## start

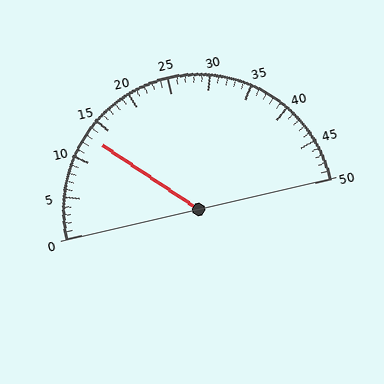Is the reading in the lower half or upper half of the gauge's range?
The reading is in the lower half of the range (0 to 50).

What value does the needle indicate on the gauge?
The needle indicates approximately 13.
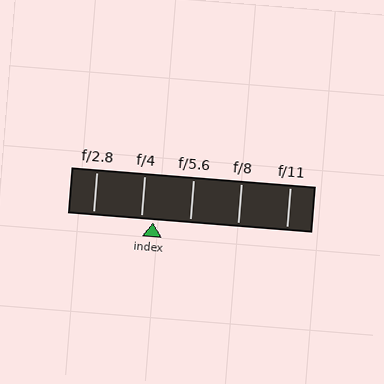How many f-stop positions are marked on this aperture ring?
There are 5 f-stop positions marked.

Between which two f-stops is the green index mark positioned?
The index mark is between f/4 and f/5.6.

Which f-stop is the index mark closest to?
The index mark is closest to f/4.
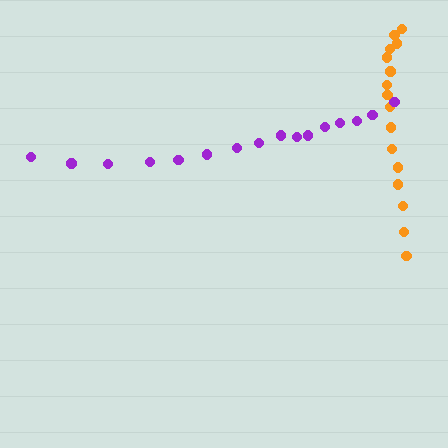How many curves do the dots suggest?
There are 2 distinct paths.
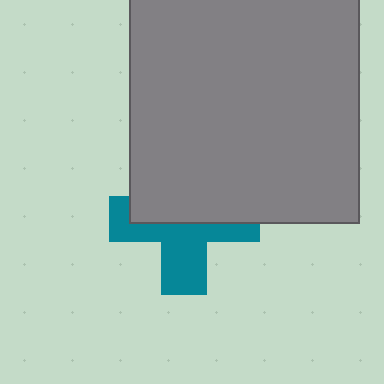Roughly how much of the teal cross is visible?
About half of it is visible (roughly 49%).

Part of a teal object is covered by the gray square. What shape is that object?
It is a cross.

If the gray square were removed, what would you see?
You would see the complete teal cross.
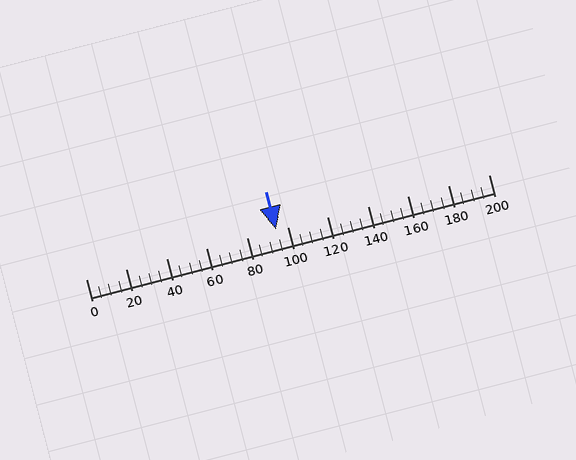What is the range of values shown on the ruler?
The ruler shows values from 0 to 200.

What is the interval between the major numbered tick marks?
The major tick marks are spaced 20 units apart.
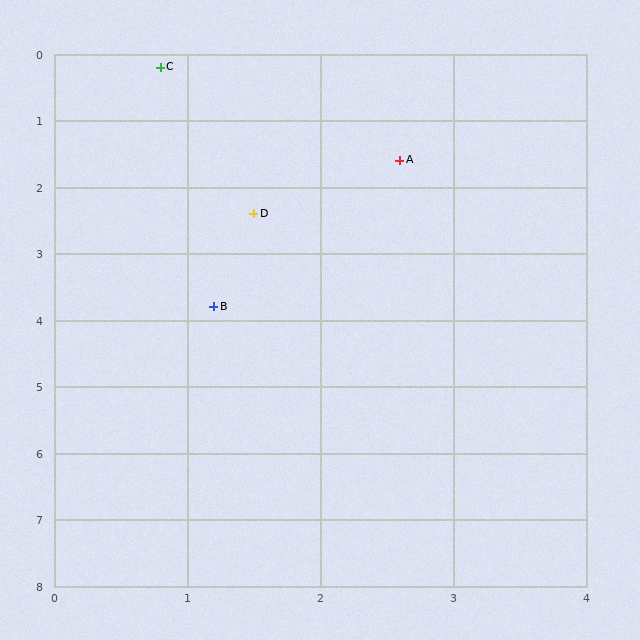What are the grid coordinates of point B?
Point B is at approximately (1.2, 3.8).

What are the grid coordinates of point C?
Point C is at approximately (0.8, 0.2).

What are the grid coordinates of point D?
Point D is at approximately (1.5, 2.4).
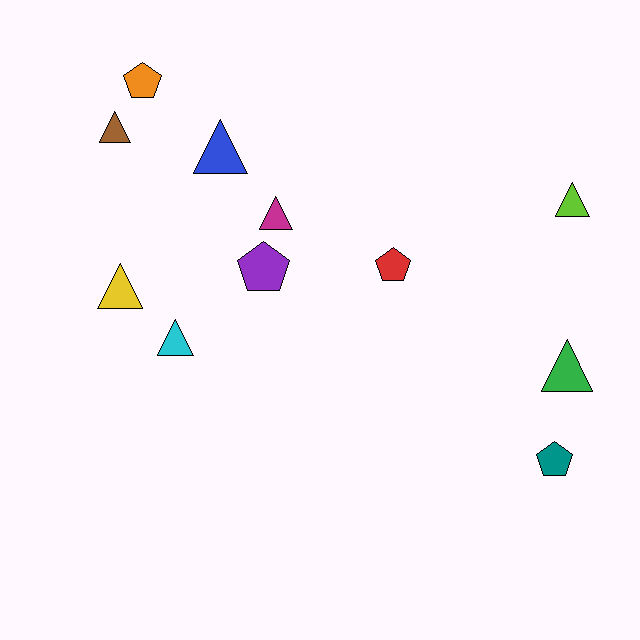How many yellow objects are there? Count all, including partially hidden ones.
There is 1 yellow object.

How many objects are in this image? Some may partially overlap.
There are 11 objects.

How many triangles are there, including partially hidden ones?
There are 7 triangles.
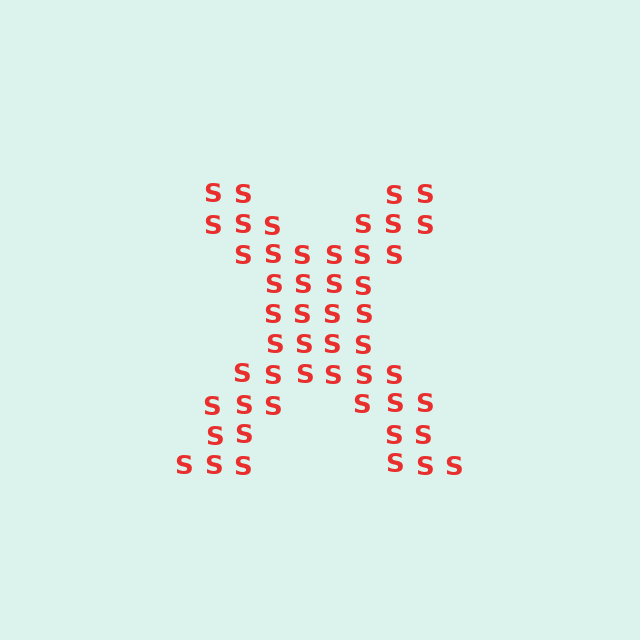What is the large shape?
The large shape is the letter X.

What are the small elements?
The small elements are letter S's.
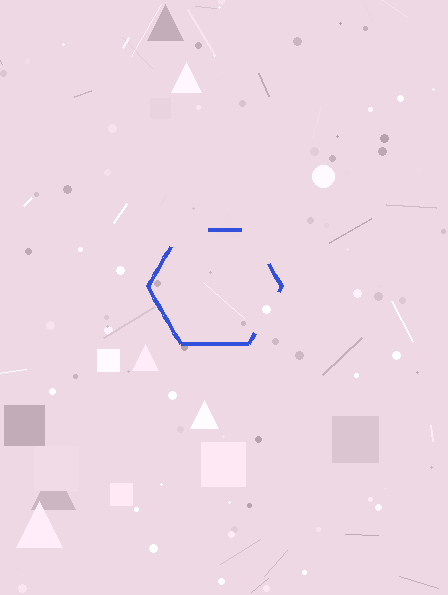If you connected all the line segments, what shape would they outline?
They would outline a hexagon.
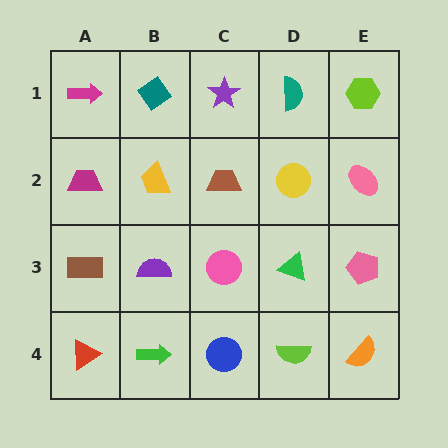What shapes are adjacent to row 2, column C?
A purple star (row 1, column C), a pink circle (row 3, column C), a yellow trapezoid (row 2, column B), a yellow circle (row 2, column D).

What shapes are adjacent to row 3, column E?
A pink ellipse (row 2, column E), an orange semicircle (row 4, column E), a green triangle (row 3, column D).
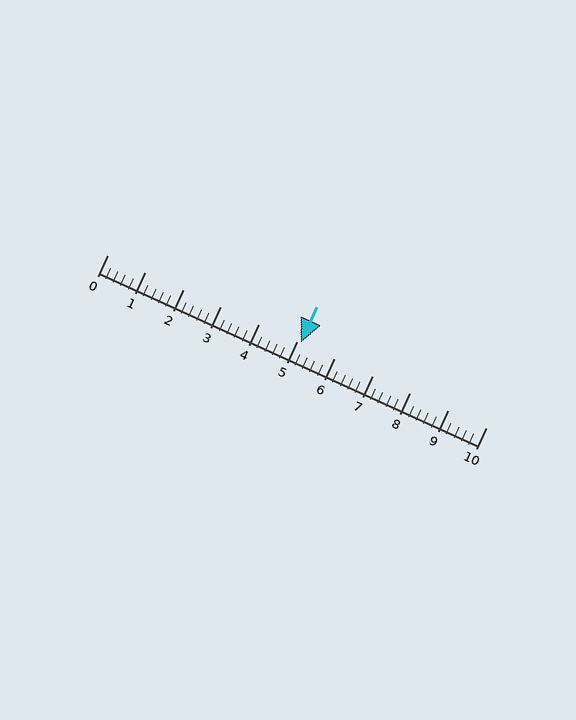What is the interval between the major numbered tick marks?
The major tick marks are spaced 1 units apart.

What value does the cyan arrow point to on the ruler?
The cyan arrow points to approximately 5.1.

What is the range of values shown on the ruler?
The ruler shows values from 0 to 10.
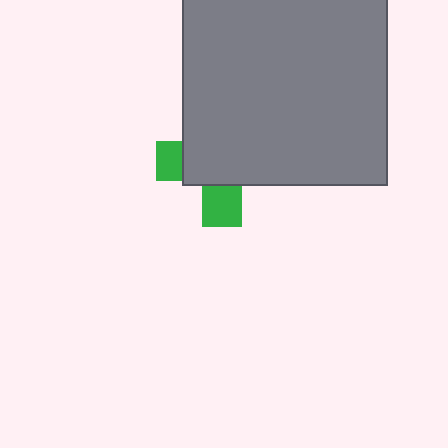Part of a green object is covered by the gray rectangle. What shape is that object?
It is a cross.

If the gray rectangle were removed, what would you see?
You would see the complete green cross.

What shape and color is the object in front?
The object in front is a gray rectangle.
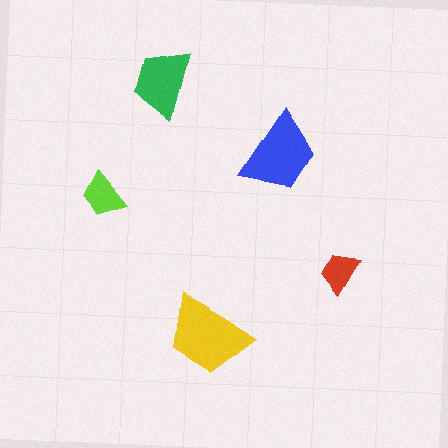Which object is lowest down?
The yellow trapezoid is bottommost.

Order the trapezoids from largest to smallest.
the yellow one, the blue one, the green one, the lime one, the red one.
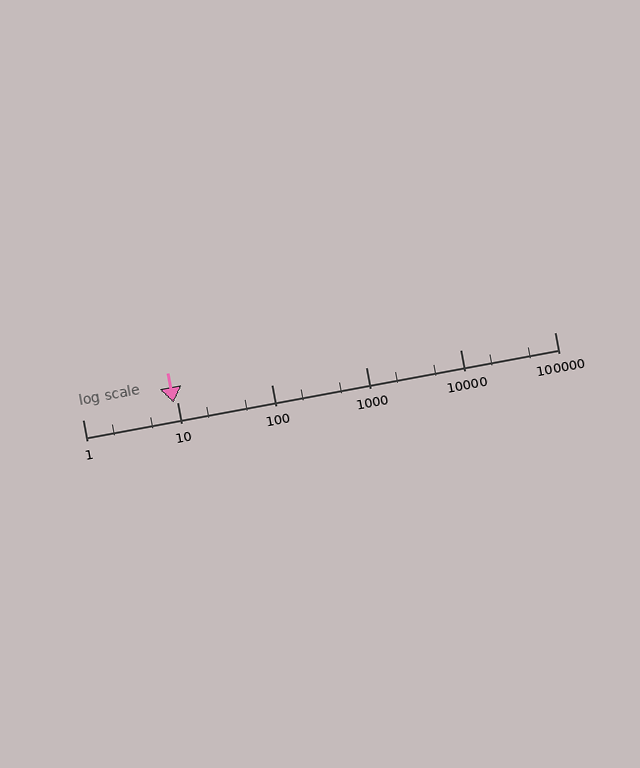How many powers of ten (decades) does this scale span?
The scale spans 5 decades, from 1 to 100000.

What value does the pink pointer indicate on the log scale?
The pointer indicates approximately 9.1.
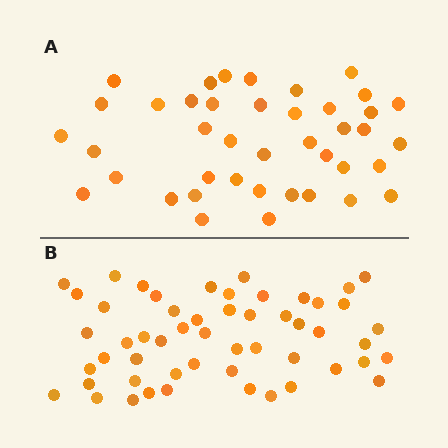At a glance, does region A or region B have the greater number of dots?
Region B (the bottom region) has more dots.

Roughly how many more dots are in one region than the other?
Region B has roughly 12 or so more dots than region A.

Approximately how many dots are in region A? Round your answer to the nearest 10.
About 40 dots. (The exact count is 41, which rounds to 40.)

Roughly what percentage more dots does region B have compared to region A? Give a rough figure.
About 30% more.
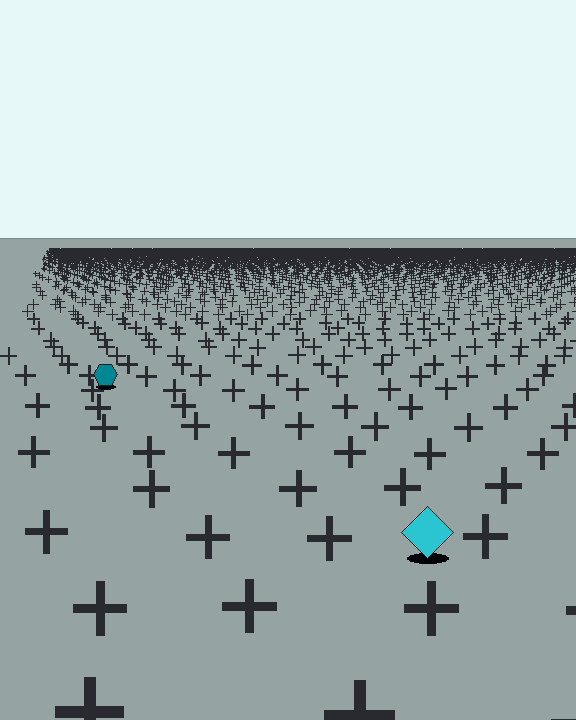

## end

> [Request] Write out each entry exactly as given, but skip the pictures.

> [Result]
Is the reading in the lower half or upper half of the gauge's range?
The reading is in the lower half of the range (0 to 50).

What value does the needle indicate on the gauge?
The needle indicates approximately 13.
How many f-stop positions are marked on this aperture ring?
There are 5 f-stop positions marked.

Between which two f-stops is the green index mark positioned?
The index mark is between f/4 and f/5.6.

Which f-stop is the index mark closest to?
The index mark is closest to f/4.
How many curves do the dots suggest?
There are 2 distinct paths.
Roughly how much of the teal cross is visible?
About half of it is visible (roughly 49%).

Part of a teal object is covered by the gray square. What shape is that object?
It is a cross.

If the gray square were removed, what would you see?
You would see the complete teal cross.
What is the range of values shown on the ruler?
The ruler shows values from 0 to 200.

What is the interval between the major numbered tick marks?
The major tick marks are spaced 20 units apart.
What are the grid coordinates of point B?
Point B is at approximately (1.2, 3.8).

What are the grid coordinates of point C?
Point C is at approximately (0.8, 0.2).

What are the grid coordinates of point D?
Point D is at approximately (1.5, 2.4).
How many yellow objects are there? Count all, including partially hidden ones.
There is 1 yellow object.

How many objects are in this image? Some may partially overlap.
There are 11 objects.

How many triangles are there, including partially hidden ones?
There are 7 triangles.
What is the large shape?
The large shape is the letter X.

What are the small elements?
The small elements are letter S's.
If you connected all the line segments, what shape would they outline?
They would outline a hexagon.
What shapes are adjacent to row 2, column C?
A purple star (row 1, column C), a pink circle (row 3, column C), a yellow trapezoid (row 2, column B), a yellow circle (row 2, column D).

What shapes are adjacent to row 3, column E?
A pink ellipse (row 2, column E), an orange semicircle (row 4, column E), a green triangle (row 3, column D).
What is the interval between the major numbered tick marks?
The major tick marks are spaced 1 units apart.

What value does the cyan arrow point to on the ruler?
The cyan arrow points to approximately 5.1.

What is the range of values shown on the ruler?
The ruler shows values from 0 to 10.
Part of a green object is covered by the gray rectangle. What shape is that object?
It is a cross.

If the gray rectangle were removed, what would you see?
You would see the complete green cross.

What shape and color is the object in front?
The object in front is a gray rectangle.
Which object is lowest down?
The yellow trapezoid is bottommost.

Order the trapezoids from largest to smallest.
the yellow one, the blue one, the green one, the lime one, the red one.
How many powers of ten (decades) does this scale span?
The scale spans 5 decades, from 1 to 100000.

What value does the pink pointer indicate on the log scale?
The pointer indicates approximately 9.1.
At a glance, does region A or region B have the greater number of dots?
Region B (the bottom region) has more dots.

Roughly how many more dots are in one region than the other?
Region B has roughly 12 or so more dots than region A.

Approximately how many dots are in region A? Round your answer to the nearest 10.
About 40 dots. (The exact count is 41, which rounds to 40.)

Roughly what percentage more dots does region B have compared to region A? Give a rough figure.
About 30% more.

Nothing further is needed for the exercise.